[The task]
Treat the line containing "Is the green square above the pink square?" as the first line and the final line of the material below as the last; reproduce that range exactly.

## START Supplied material

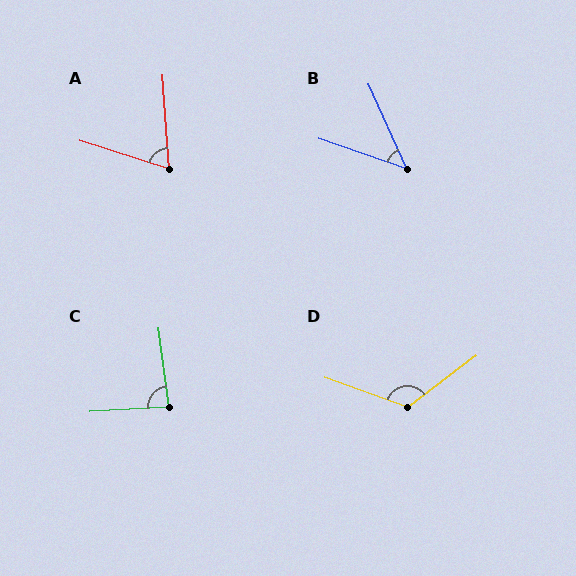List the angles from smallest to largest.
B (47°), A (68°), C (86°), D (123°).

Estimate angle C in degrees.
Approximately 86 degrees.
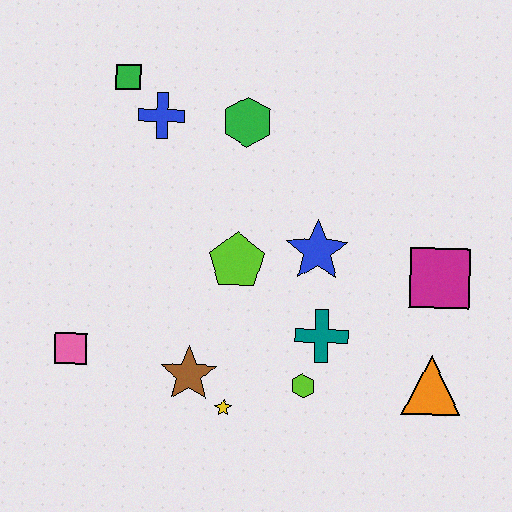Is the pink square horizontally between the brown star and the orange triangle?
No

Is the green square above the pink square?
Yes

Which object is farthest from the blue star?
The pink square is farthest from the blue star.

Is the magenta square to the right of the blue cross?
Yes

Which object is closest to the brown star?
The yellow star is closest to the brown star.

## END Supplied material

[Response to this task]
Is the green square above the pink square?
Yes

Which object is farthest from the blue star?
The pink square is farthest from the blue star.

Is the magenta square to the right of the blue cross?
Yes

Which object is closest to the brown star?
The yellow star is closest to the brown star.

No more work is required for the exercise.